Copy out precisely the line that holds "Without counting them" and all the lines following it in the data, up to and including the last one, and no others.

- Opening Delimiter -

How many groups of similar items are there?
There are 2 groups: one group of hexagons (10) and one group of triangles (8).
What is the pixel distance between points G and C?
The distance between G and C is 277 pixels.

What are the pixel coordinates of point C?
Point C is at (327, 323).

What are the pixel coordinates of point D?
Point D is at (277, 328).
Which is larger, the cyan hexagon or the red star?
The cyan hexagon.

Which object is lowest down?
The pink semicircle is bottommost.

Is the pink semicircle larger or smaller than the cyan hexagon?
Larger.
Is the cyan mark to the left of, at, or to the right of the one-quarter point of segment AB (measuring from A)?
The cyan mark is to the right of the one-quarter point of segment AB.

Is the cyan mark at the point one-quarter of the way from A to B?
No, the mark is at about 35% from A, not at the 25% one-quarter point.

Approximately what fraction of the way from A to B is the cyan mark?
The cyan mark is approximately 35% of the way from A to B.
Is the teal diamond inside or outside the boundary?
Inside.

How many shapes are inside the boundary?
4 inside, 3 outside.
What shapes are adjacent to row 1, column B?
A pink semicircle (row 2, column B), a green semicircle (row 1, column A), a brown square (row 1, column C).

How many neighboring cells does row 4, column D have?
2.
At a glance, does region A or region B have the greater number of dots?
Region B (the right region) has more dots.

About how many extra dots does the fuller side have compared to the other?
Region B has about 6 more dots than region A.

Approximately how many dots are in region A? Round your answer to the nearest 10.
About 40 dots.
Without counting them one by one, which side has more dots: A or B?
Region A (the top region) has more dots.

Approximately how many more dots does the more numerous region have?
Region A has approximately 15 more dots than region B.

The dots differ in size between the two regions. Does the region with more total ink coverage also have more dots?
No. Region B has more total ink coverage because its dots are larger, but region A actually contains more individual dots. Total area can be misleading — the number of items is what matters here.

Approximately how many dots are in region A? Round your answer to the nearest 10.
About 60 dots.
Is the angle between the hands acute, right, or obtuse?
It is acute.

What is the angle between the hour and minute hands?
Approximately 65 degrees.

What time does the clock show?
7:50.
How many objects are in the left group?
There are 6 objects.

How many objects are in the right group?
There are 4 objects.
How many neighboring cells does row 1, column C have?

- Closing Delimiter -

_Your solution_:
Without counting them one by one, which side has more dots: A or B?
Region A (the top region) has more dots.

Approximately how many more dots does the more numerous region have?
Region A has approximately 15 more dots than region B.

The dots differ in size between the two regions. Does the region with more total ink coverage also have more dots?
No. Region B has more total ink coverage because its dots are larger, but region A actually contains more individual dots. Total area can be misleading — the number of items is what matters here.

Approximately how many dots are in region A? Round your answer to the nearest 10.
About 60 dots.
Is the angle between the hands acute, right, or obtuse?
It is acute.

What is the angle between the hour and minute hands?
Approximately 65 degrees.

What time does the clock show?
7:50.
How many objects are in the left group?
There are 6 objects.

How many objects are in the right group?
There are 4 objects.
How many neighboring cells does row 1, column C have?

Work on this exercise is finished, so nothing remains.